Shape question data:
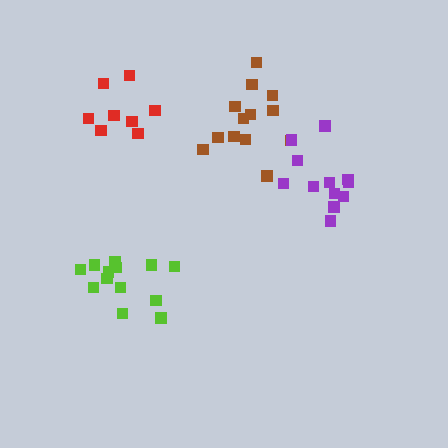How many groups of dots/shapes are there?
There are 4 groups.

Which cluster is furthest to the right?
The purple cluster is rightmost.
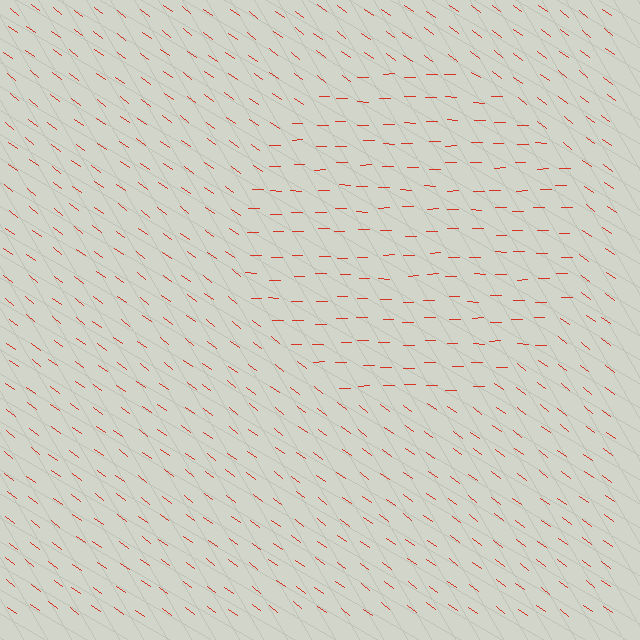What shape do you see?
I see a circle.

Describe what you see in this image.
The image is filled with small red line segments. A circle region in the image has lines oriented differently from the surrounding lines, creating a visible texture boundary.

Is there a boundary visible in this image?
Yes, there is a texture boundary formed by a change in line orientation.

| TASK BRIEF |
Output all of the records exactly as they appear above, but not the pictures.

| RESPONSE TO THIS EXERCISE |
How many groups of dots/shapes are there?
There are 4 groups.

Which cluster is furthest to the right?
The purple cluster is rightmost.
What shape do you see?
I see a circle.

Describe what you see in this image.
The image is filled with small red line segments. A circle region in the image has lines oriented differently from the surrounding lines, creating a visible texture boundary.

Is there a boundary visible in this image?
Yes, there is a texture boundary formed by a change in line orientation.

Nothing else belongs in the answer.